— What is expected —
Your task is to repeat the records exactly from the line containing "Approximately how many" onward, through the final line.

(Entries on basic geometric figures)

┌──

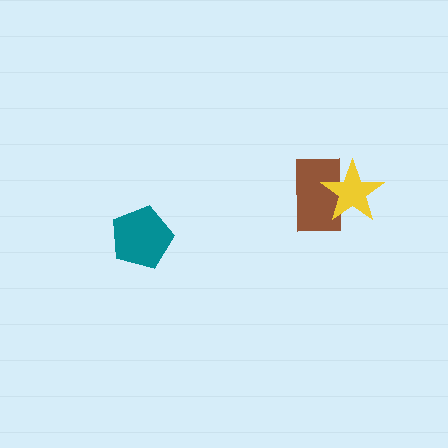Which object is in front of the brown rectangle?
The yellow star is in front of the brown rectangle.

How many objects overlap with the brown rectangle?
1 object overlaps with the brown rectangle.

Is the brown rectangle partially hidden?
Yes, it is partially covered by another shape.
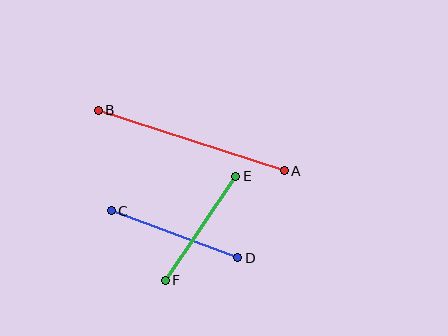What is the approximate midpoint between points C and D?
The midpoint is at approximately (174, 234) pixels.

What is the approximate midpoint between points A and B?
The midpoint is at approximately (191, 141) pixels.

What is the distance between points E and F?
The distance is approximately 125 pixels.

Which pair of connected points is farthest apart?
Points A and B are farthest apart.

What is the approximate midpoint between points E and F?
The midpoint is at approximately (200, 228) pixels.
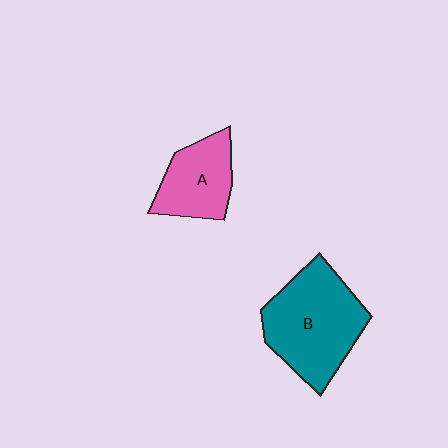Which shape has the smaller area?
Shape A (pink).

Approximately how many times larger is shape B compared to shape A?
Approximately 1.7 times.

└──

— Solution to this task —
Approximately how many times larger is shape B compared to shape A?
Approximately 1.7 times.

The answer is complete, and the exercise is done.